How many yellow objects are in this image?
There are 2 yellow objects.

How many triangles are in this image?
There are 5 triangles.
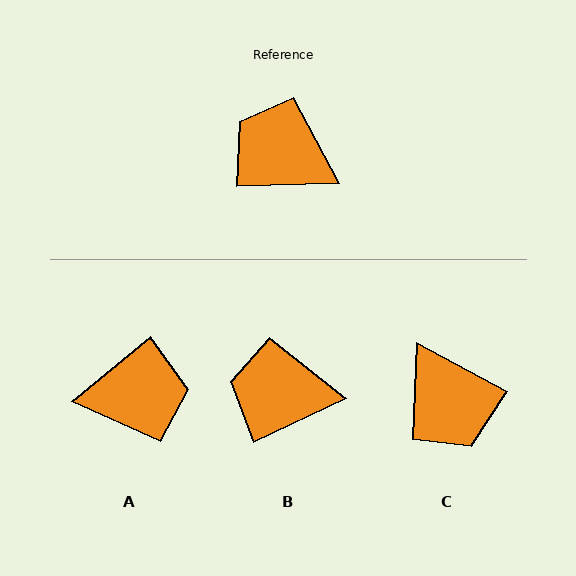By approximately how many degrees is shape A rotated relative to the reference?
Approximately 142 degrees clockwise.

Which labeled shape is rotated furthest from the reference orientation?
C, about 149 degrees away.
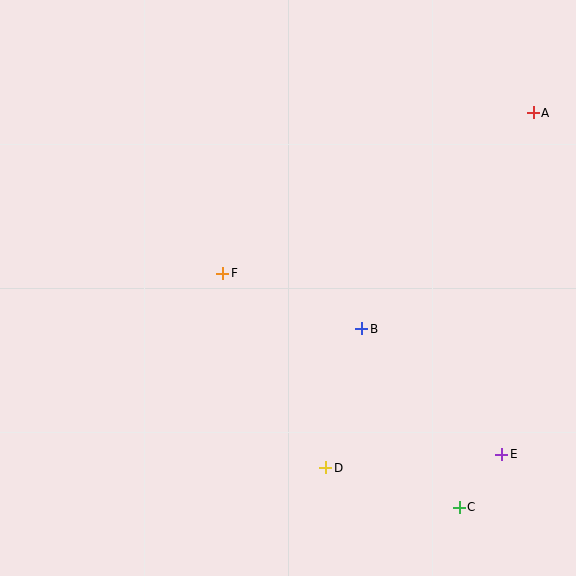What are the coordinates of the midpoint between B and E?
The midpoint between B and E is at (432, 391).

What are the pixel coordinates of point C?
Point C is at (459, 507).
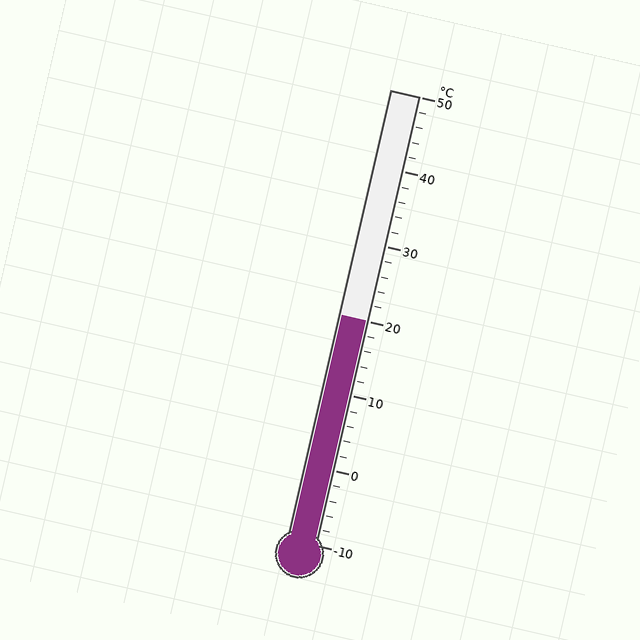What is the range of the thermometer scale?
The thermometer scale ranges from -10°C to 50°C.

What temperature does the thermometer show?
The thermometer shows approximately 20°C.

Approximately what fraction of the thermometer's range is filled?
The thermometer is filled to approximately 50% of its range.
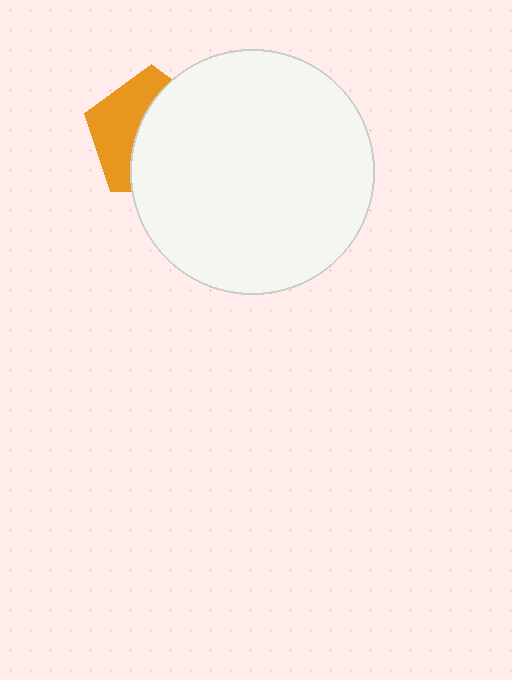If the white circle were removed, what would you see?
You would see the complete orange pentagon.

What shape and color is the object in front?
The object in front is a white circle.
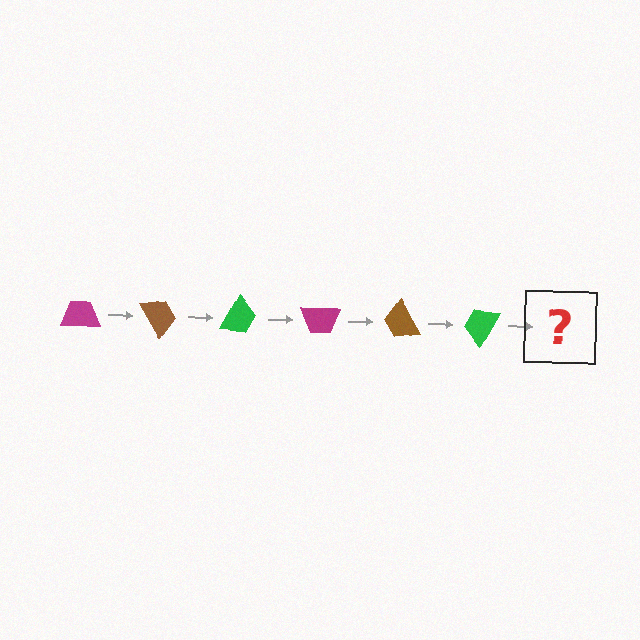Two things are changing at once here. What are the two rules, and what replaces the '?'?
The two rules are that it rotates 60 degrees clockwise each step and the color cycles through magenta, brown, and green. The '?' should be a magenta trapezoid, rotated 360 degrees clockwise from the start.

####################

What is required: Print each line of the material above exactly, with the pictures removed from your copy.

Final answer:
How many yellow objects are in this image?
There are 2 yellow objects.

How many triangles are in this image?
There are 5 triangles.
By approximately how many degrees is shape A rotated relative to the reference?
Approximately 142 degrees clockwise.

Which labeled shape is rotated furthest from the reference orientation?
C, about 149 degrees away.
What are the coordinates of the midpoint between B and E?
The midpoint between B and E is at (432, 391).

What are the pixel coordinates of point C?
Point C is at (459, 507).
What is the range of the thermometer scale?
The thermometer scale ranges from -10°C to 50°C.

What temperature does the thermometer show?
The thermometer shows approximately 20°C.

Approximately what fraction of the thermometer's range is filled?
The thermometer is filled to approximately 50% of its range.
If the white circle were removed, what would you see?
You would see the complete orange pentagon.

What shape and color is the object in front?
The object in front is a white circle.
Two things are changing at once here. What are the two rules, and what replaces the '?'?
The two rules are that it rotates 60 degrees clockwise each step and the color cycles through magenta, brown, and green. The '?' should be a magenta trapezoid, rotated 360 degrees clockwise from the start.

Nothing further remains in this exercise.